[Exercise task]:
Print the entries below exactly as they appear, from the first line up to and including the line with "[3 frames are shown]". Do not print any pictures.

Collection entries
■ ■ ■

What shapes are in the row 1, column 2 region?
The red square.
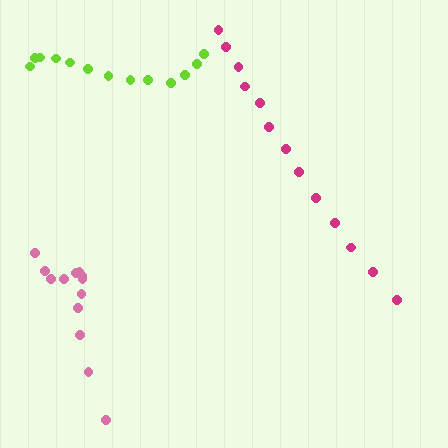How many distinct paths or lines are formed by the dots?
There are 3 distinct paths.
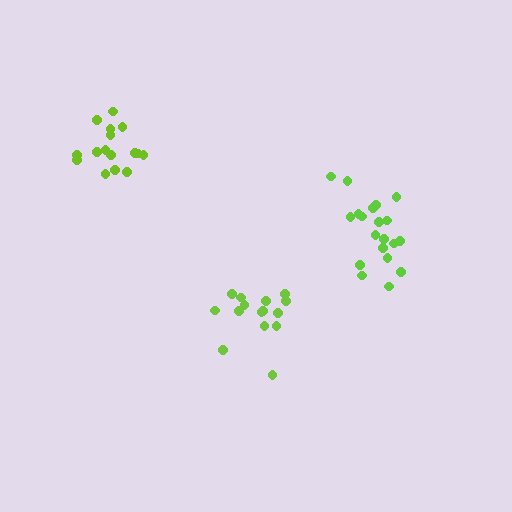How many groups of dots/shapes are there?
There are 3 groups.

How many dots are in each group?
Group 1: 15 dots, Group 2: 17 dots, Group 3: 20 dots (52 total).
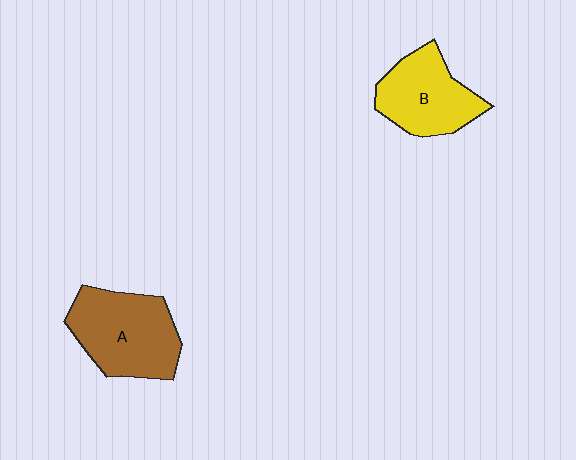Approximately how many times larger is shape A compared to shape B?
Approximately 1.2 times.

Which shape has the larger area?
Shape A (brown).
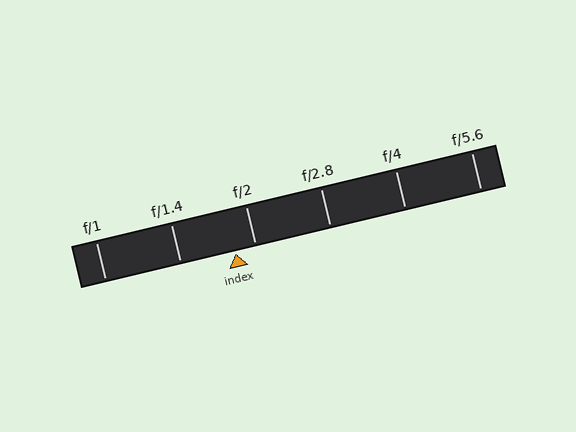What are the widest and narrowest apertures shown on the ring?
The widest aperture shown is f/1 and the narrowest is f/5.6.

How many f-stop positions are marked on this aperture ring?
There are 6 f-stop positions marked.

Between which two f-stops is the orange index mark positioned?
The index mark is between f/1.4 and f/2.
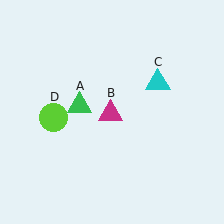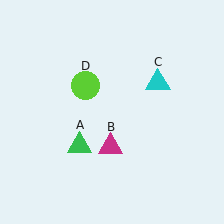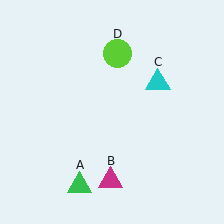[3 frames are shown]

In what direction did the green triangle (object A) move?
The green triangle (object A) moved down.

■ ■ ■

[Output]:
What shapes are in the row 1, column 2 region?
The red square.
How many distinct paths or lines are formed by the dots?
There are 3 distinct paths.
How many groups of dots/shapes are there?
There are 3 groups.

How many dots are in each group?
Group 1: 15 dots, Group 2: 17 dots, Group 3: 20 dots (52 total).
Approximately how many times larger is shape A compared to shape B?
Approximately 1.2 times.

Which shape has the larger area?
Shape A (brown).
What are the widest and narrowest apertures shown on the ring?
The widest aperture shown is f/1 and the narrowest is f/5.6.

How many f-stop positions are marked on this aperture ring?
There are 6 f-stop positions marked.

Between which two f-stops is the orange index mark positioned?
The index mark is between f/1.4 and f/2.
[3 frames are shown]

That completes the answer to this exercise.